Transcribe every line exactly. Leave the pictures behind.

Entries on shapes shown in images

START

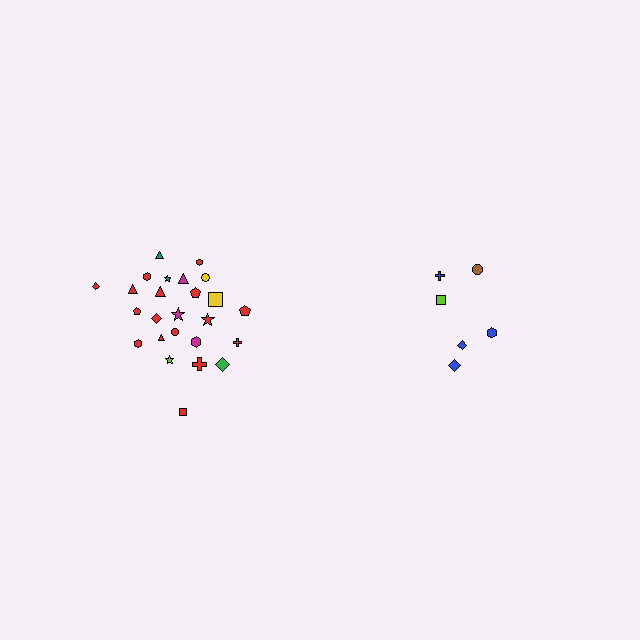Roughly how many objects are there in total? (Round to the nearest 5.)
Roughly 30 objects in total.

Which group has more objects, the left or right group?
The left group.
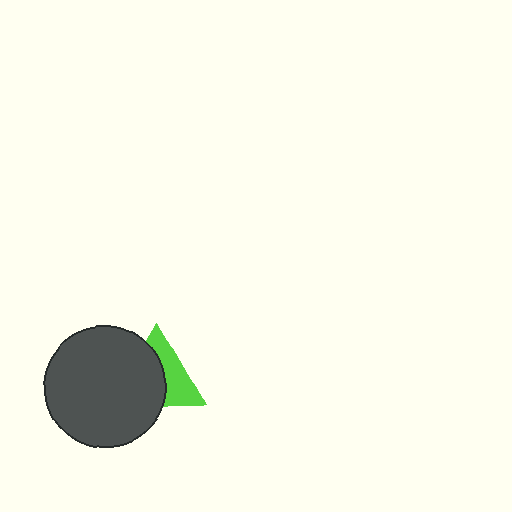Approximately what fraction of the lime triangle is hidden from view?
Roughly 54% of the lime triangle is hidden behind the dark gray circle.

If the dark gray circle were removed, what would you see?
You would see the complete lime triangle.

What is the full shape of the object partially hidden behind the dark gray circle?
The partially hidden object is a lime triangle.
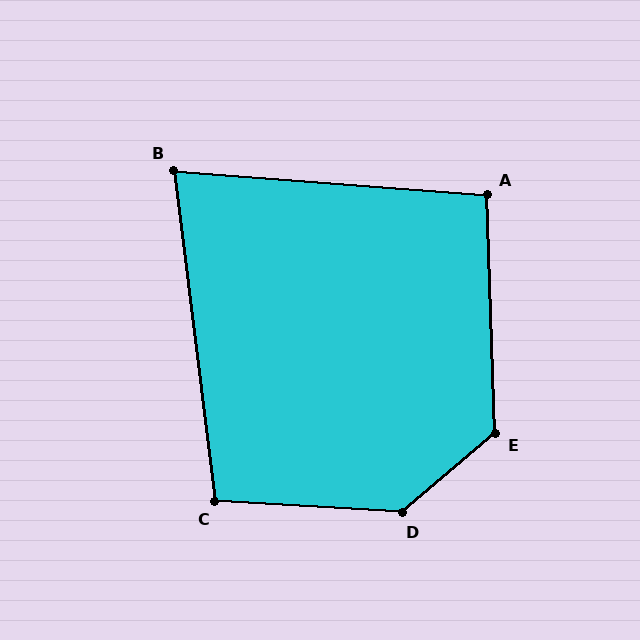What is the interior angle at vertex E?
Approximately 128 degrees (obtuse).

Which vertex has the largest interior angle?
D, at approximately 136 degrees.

END

EXERCISE ANSWER:
Roughly how many objects are there in total? (Round to the nearest 5.)
Roughly 30 objects in total.

Which group has more objects, the left or right group?
The left group.
Approximately what fraction of the lime triangle is hidden from view?
Roughly 54% of the lime triangle is hidden behind the dark gray circle.

If the dark gray circle were removed, what would you see?
You would see the complete lime triangle.

What is the full shape of the object partially hidden behind the dark gray circle?
The partially hidden object is a lime triangle.
What is the interior angle at vertex E?
Approximately 128 degrees (obtuse).

Which vertex has the largest interior angle?
D, at approximately 136 degrees.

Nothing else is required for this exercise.